Stated goal = Leave the pictures out and quote only the lines from the one with "Which region contains the orange semicircle?" down to the end of the listing below.

[Questions about figures and their features]
....................

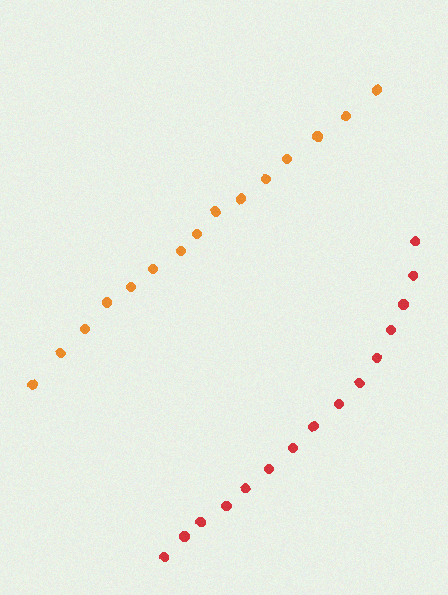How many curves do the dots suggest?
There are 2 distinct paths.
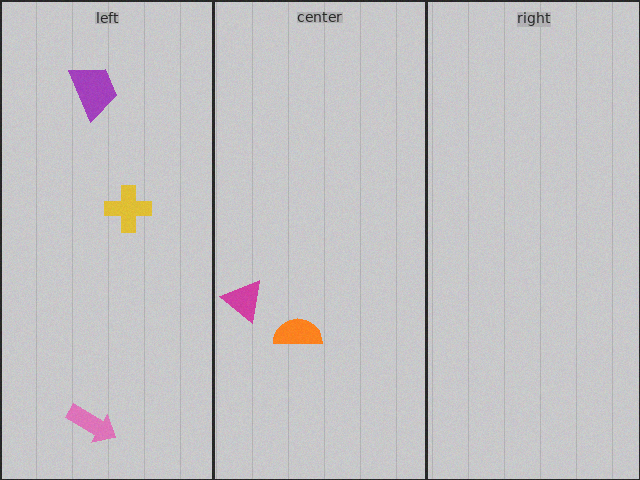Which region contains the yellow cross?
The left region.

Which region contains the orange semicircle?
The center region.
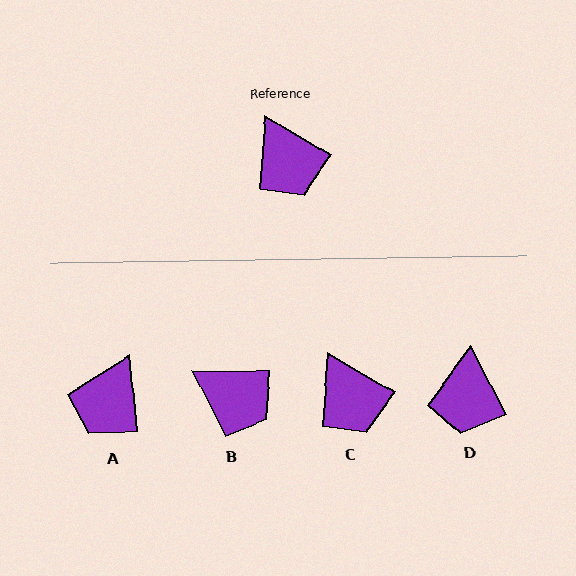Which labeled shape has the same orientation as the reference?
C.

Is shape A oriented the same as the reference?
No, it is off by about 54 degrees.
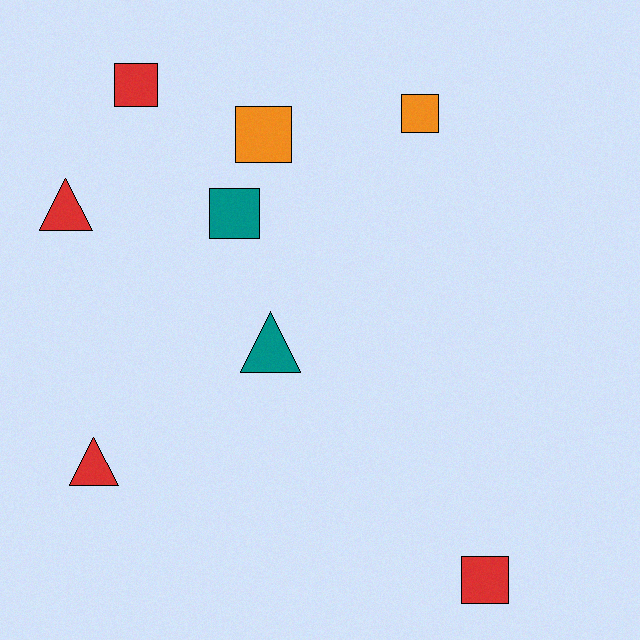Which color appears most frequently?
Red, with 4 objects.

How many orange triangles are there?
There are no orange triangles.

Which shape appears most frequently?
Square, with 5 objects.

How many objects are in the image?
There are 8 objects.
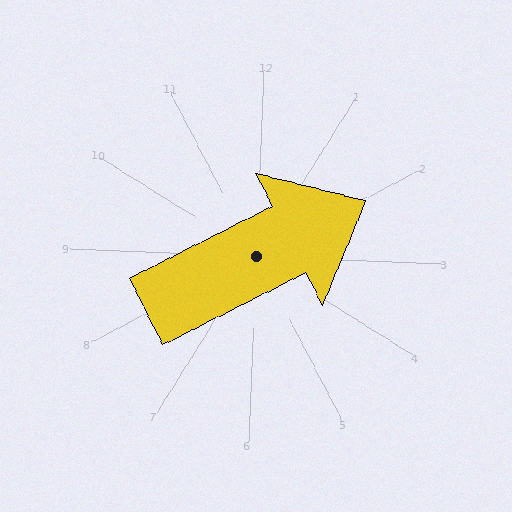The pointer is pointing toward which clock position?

....................

Written response =
Which region contains the orange semicircle?
The center region.
Which labeled shape has the same orientation as the reference?
C.

Is shape A oriented the same as the reference?
No, it is off by about 54 degrees.
Which color appears most frequently?
Red, with 4 objects.

How many orange triangles are there?
There are no orange triangles.

Which shape appears most frequently?
Square, with 5 objects.

How many objects are in the image?
There are 8 objects.
The pointer is pointing toward which clock position?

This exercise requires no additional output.